■ **STATED PROBLEM**
Restate each of the lines below word for word and drop every picture.

Stored items
↓↓↓
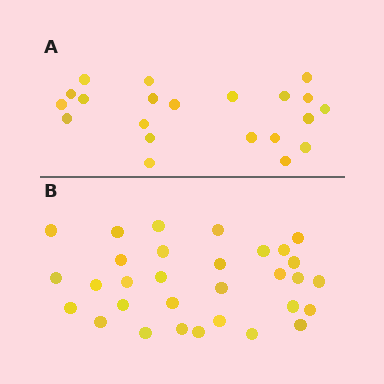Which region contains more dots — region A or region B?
Region B (the bottom region) has more dots.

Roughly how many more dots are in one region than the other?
Region B has roughly 10 or so more dots than region A.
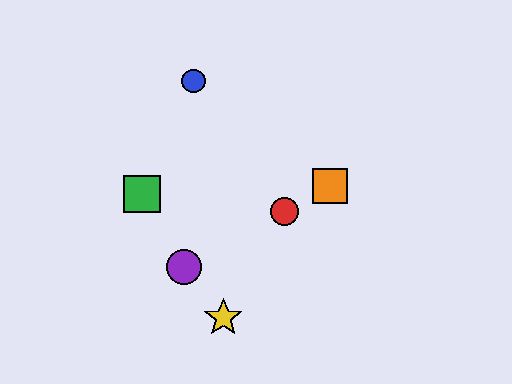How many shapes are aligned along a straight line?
3 shapes (the red circle, the purple circle, the orange square) are aligned along a straight line.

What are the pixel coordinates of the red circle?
The red circle is at (284, 211).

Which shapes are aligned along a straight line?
The red circle, the purple circle, the orange square are aligned along a straight line.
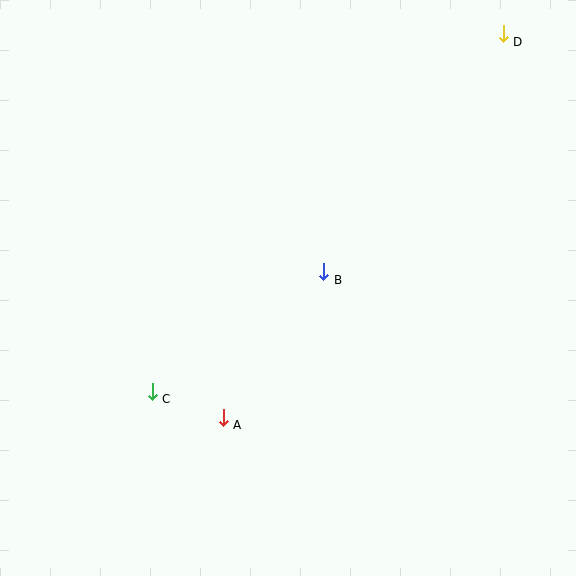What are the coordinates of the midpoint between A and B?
The midpoint between A and B is at (273, 353).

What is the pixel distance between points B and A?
The distance between B and A is 177 pixels.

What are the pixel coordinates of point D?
Point D is at (503, 42).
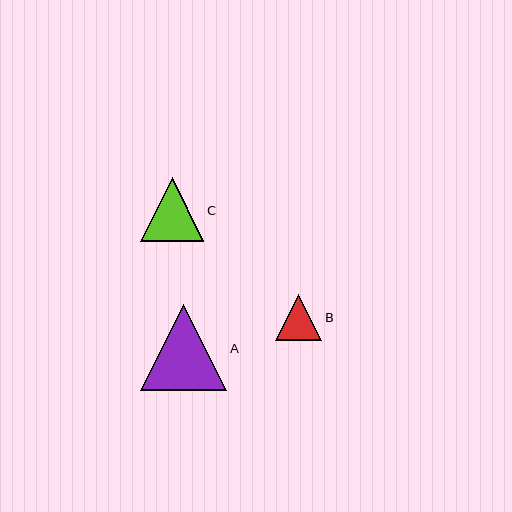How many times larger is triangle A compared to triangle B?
Triangle A is approximately 1.8 times the size of triangle B.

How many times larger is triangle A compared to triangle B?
Triangle A is approximately 1.8 times the size of triangle B.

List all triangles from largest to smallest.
From largest to smallest: A, C, B.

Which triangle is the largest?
Triangle A is the largest with a size of approximately 86 pixels.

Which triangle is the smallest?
Triangle B is the smallest with a size of approximately 47 pixels.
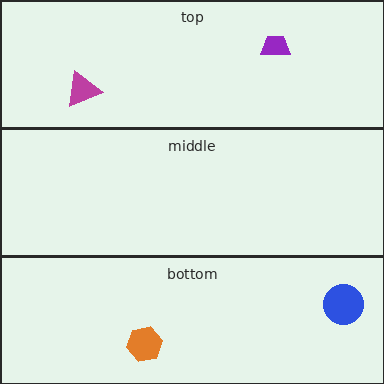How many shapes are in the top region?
2.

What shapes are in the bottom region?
The orange hexagon, the blue circle.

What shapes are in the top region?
The magenta triangle, the purple trapezoid.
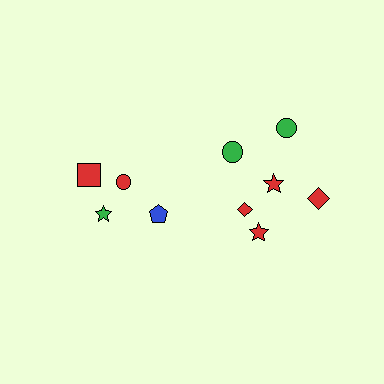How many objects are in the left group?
There are 4 objects.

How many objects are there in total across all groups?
There are 10 objects.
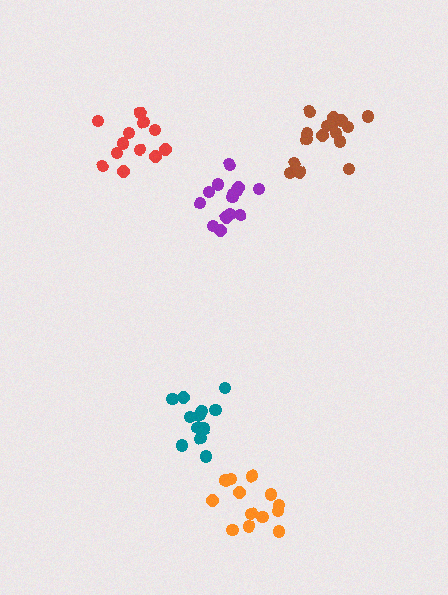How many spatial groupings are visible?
There are 5 spatial groupings.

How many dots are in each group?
Group 1: 13 dots, Group 2: 14 dots, Group 3: 16 dots, Group 4: 12 dots, Group 5: 12 dots (67 total).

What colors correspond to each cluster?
The clusters are colored: orange, purple, brown, teal, red.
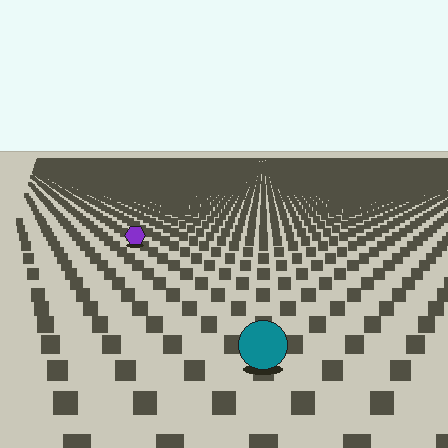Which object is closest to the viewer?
The teal circle is closest. The texture marks near it are larger and more spread out.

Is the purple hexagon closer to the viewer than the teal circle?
No. The teal circle is closer — you can tell from the texture gradient: the ground texture is coarser near it.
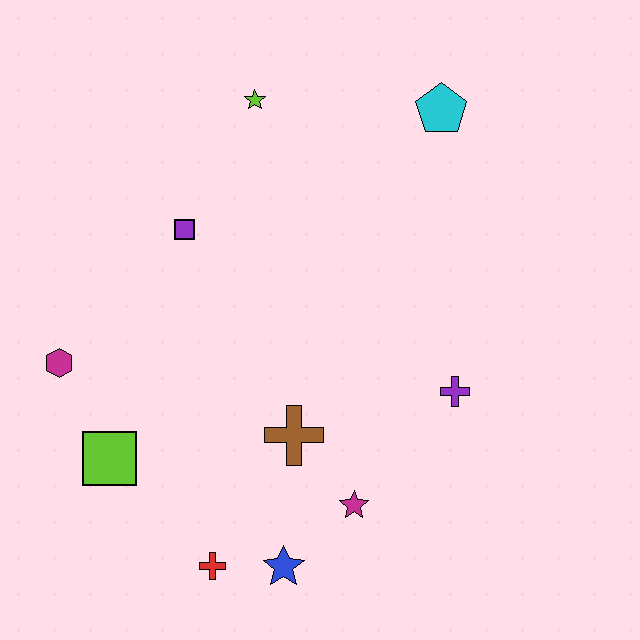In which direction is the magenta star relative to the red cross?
The magenta star is to the right of the red cross.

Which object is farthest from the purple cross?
The magenta hexagon is farthest from the purple cross.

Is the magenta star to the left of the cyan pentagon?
Yes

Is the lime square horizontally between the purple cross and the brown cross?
No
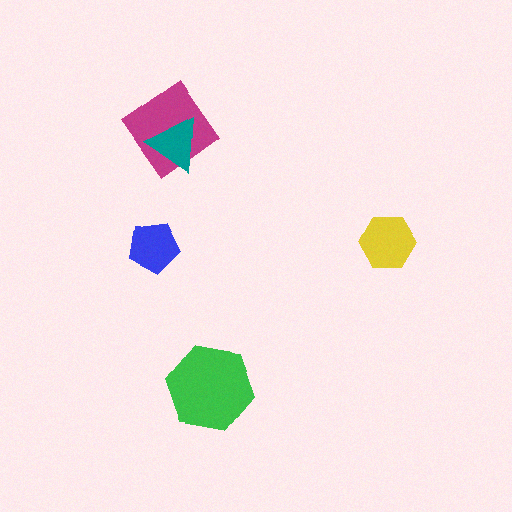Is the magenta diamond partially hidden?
Yes, it is partially covered by another shape.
↑↑↑
■ **THE REPLY**
Which region contains more dots — region A or region B?
Region B (the bottom region) has more dots.

Roughly how many more dots are in one region than the other?
Region B has roughly 10 or so more dots than region A.
How many shapes are aligned along a straight line?
3 shapes (the red circle, the purple circle, the orange square) are aligned along a straight line.

What are the pixel coordinates of the red circle?
The red circle is at (284, 211).

Which shapes are aligned along a straight line?
The red circle, the purple circle, the orange square are aligned along a straight line.
What are the coordinates of the midpoint between A and B?
The midpoint between A and B is at (273, 353).

What is the pixel distance between points B and A?
The distance between B and A is 177 pixels.

What are the pixel coordinates of point D?
Point D is at (503, 42).
How many times larger is triangle A compared to triangle B?
Triangle A is approximately 1.8 times the size of triangle B.

How many times larger is triangle A compared to triangle B?
Triangle A is approximately 1.8 times the size of triangle B.

List all triangles from largest to smallest.
From largest to smallest: A, C, B.

Which triangle is the largest?
Triangle A is the largest with a size of approximately 86 pixels.

Which triangle is the smallest?
Triangle B is the smallest with a size of approximately 47 pixels.
How many shapes are in the top region?
2.

What shapes are in the bottom region?
The orange hexagon, the blue circle.

What shapes are in the top region?
The magenta triangle, the purple trapezoid.
How many objects are in the left group?
There are 4 objects.

How many objects are there in total across all groups?
There are 10 objects.
How many spatial groupings are visible?
There are 5 spatial groupings.

How many dots are in each group?
Group 1: 13 dots, Group 2: 14 dots, Group 3: 16 dots, Group 4: 12 dots, Group 5: 12 dots (67 total).

What colors correspond to each cluster?
The clusters are colored: orange, purple, brown, teal, red.
Which object is closest to the viewer?
The teal circle is closest. The texture marks near it are larger and more spread out.

Is the purple hexagon closer to the viewer than the teal circle?
No. The teal circle is closer — you can tell from the texture gradient: the ground texture is coarser near it.
In which direction is the magenta star relative to the red cross?
The magenta star is to the right of the red cross.

Which object is farthest from the purple cross?
The magenta hexagon is farthest from the purple cross.

Is the magenta star to the left of the cyan pentagon?
Yes

Is the lime square horizontally between the purple cross and the brown cross?
No
Is the magenta diamond partially hidden?
Yes, it is partially covered by another shape.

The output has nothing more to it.